• **Directive**
Copy out exactly the lines running from the one with "Which direction did the red hexagon (C) move?" through the final line, both ends included, and nothing else. Pictures stay out of the copy.

** Start Rows **

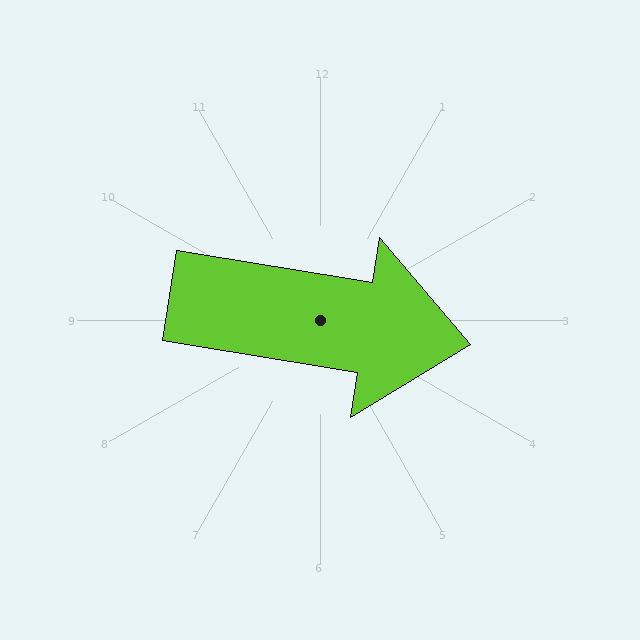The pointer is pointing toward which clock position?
Roughly 3 o'clock.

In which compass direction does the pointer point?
East.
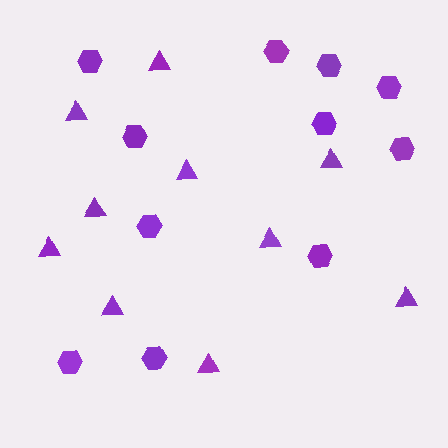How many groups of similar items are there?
There are 2 groups: one group of hexagons (11) and one group of triangles (10).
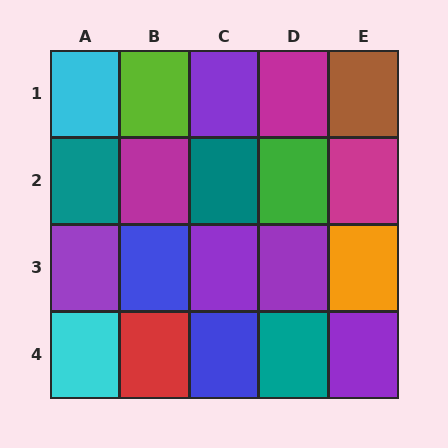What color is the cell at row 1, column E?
Brown.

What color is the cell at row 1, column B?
Lime.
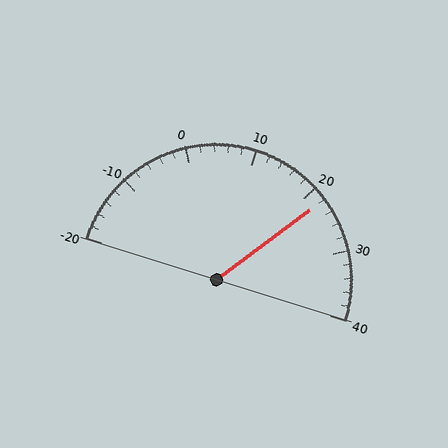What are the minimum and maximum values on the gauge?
The gauge ranges from -20 to 40.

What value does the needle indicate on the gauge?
The needle indicates approximately 22.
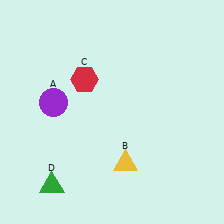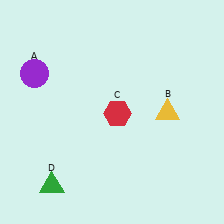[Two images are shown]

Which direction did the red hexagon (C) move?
The red hexagon (C) moved down and to the right.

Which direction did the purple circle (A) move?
The purple circle (A) moved up and to the left.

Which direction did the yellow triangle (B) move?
The yellow triangle (B) moved up and to the right.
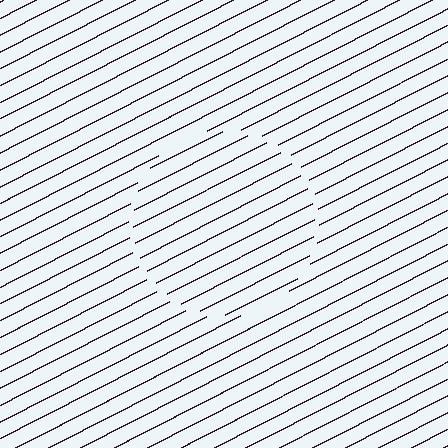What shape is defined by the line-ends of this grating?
An illusory circle. The interior of the shape contains the same grating, shifted by half a period — the contour is defined by the phase discontinuity where line-ends from the inner and outer gratings abut.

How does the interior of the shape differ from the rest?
The interior of the shape contains the same grating, shifted by half a period — the contour is defined by the phase discontinuity where line-ends from the inner and outer gratings abut.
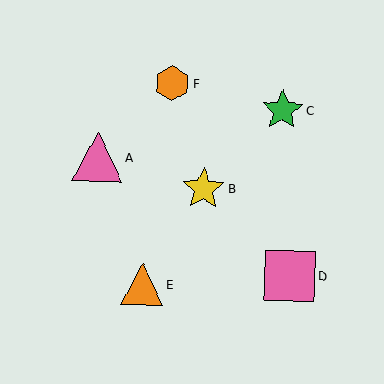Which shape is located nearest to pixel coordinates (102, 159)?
The pink triangle (labeled A) at (98, 157) is nearest to that location.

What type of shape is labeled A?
Shape A is a pink triangle.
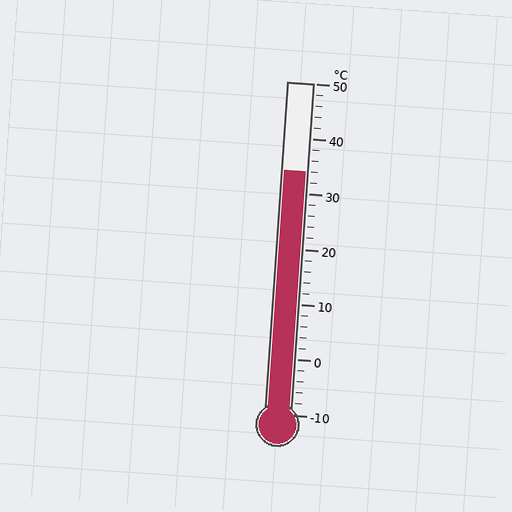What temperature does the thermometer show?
The thermometer shows approximately 34°C.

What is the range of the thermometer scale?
The thermometer scale ranges from -10°C to 50°C.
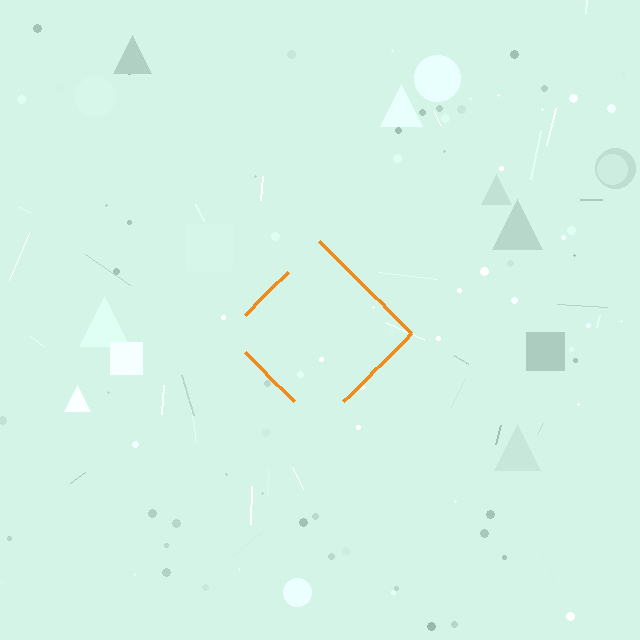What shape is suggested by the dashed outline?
The dashed outline suggests a diamond.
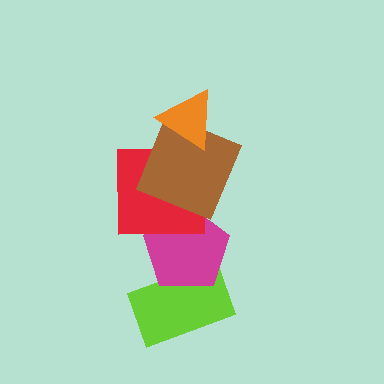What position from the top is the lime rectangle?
The lime rectangle is 5th from the top.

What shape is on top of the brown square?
The orange triangle is on top of the brown square.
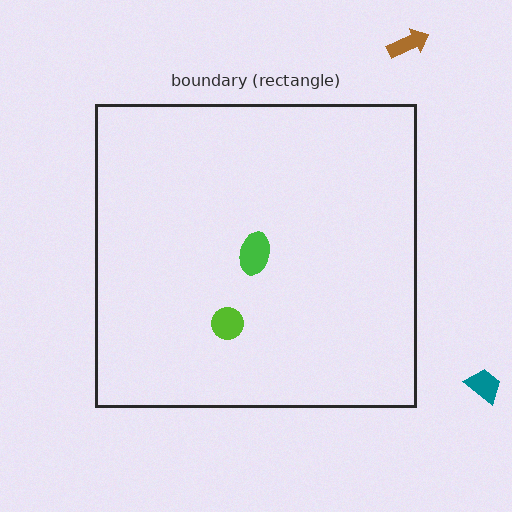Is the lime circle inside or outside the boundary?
Inside.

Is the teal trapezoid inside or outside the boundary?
Outside.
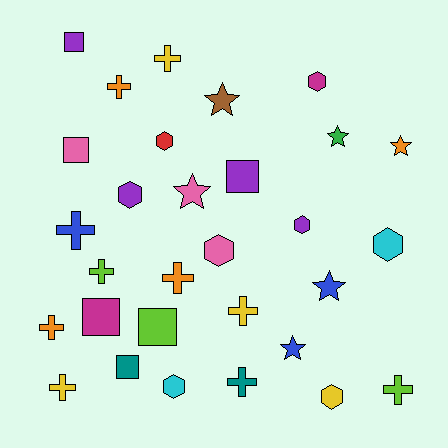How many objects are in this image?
There are 30 objects.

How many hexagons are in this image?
There are 8 hexagons.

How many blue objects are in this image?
There are 3 blue objects.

** End Rows **

• **Full solution**
Which direction did the red hexagon (C) move?
The red hexagon (C) moved down and to the right.

Which direction did the purple circle (A) move?
The purple circle (A) moved up and to the left.

Which direction did the yellow triangle (B) move?
The yellow triangle (B) moved up and to the right.
What shape is defined by the line-ends of this grating?
An illusory circle. The interior of the shape contains the same grating, shifted by half a period — the contour is defined by the phase discontinuity where line-ends from the inner and outer gratings abut.

How does the interior of the shape differ from the rest?
The interior of the shape contains the same grating, shifted by half a period — the contour is defined by the phase discontinuity where line-ends from the inner and outer gratings abut.
Which shape is located nearest to pixel coordinates (102, 159)?
The pink triangle (labeled A) at (98, 157) is nearest to that location.

What type of shape is labeled A?
Shape A is a pink triangle.
What temperature does the thermometer show?
The thermometer shows approximately 34°C.

What is the range of the thermometer scale?
The thermometer scale ranges from -10°C to 50°C.
What shape is suggested by the dashed outline?
The dashed outline suggests a diamond.
What position from the top is the lime rectangle?
The lime rectangle is 5th from the top.

What shape is on top of the brown square?
The orange triangle is on top of the brown square.
Is the lime circle inside or outside the boundary?
Inside.

Is the teal trapezoid inside or outside the boundary?
Outside.
How many objects are in this image?
There are 30 objects.

How many hexagons are in this image?
There are 8 hexagons.

How many blue objects are in this image?
There are 3 blue objects.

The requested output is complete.